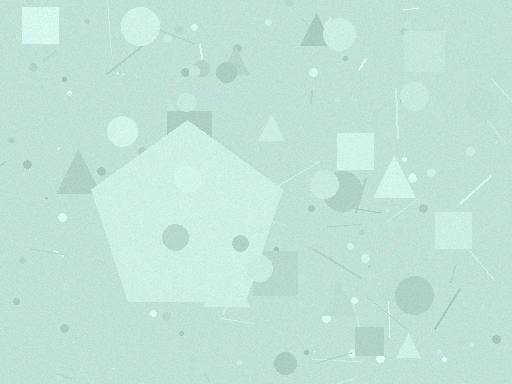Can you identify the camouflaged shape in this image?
The camouflaged shape is a pentagon.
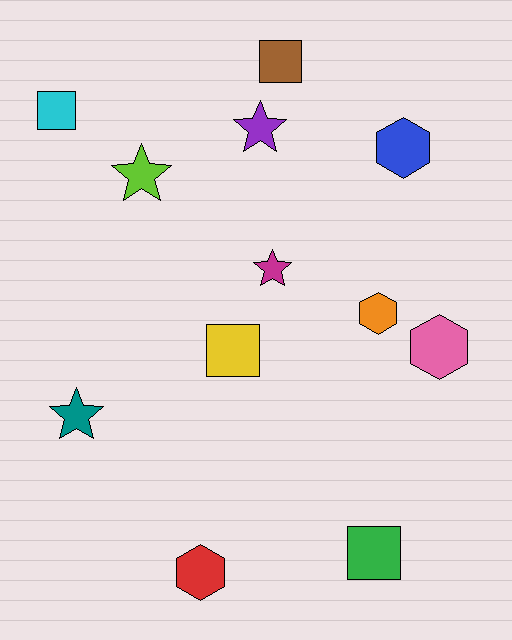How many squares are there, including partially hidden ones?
There are 4 squares.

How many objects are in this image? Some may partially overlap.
There are 12 objects.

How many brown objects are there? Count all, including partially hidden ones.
There is 1 brown object.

☆ ☆ ☆ ☆ ☆ ☆ ☆

Retype all of the entries exactly as written, leaving out any images.

Exercise answer —
Can you identify the camouflaged shape in this image?
The camouflaged shape is a pentagon.
How many squares are there, including partially hidden ones?
There are 4 squares.

How many objects are in this image? Some may partially overlap.
There are 12 objects.

How many brown objects are there? Count all, including partially hidden ones.
There is 1 brown object.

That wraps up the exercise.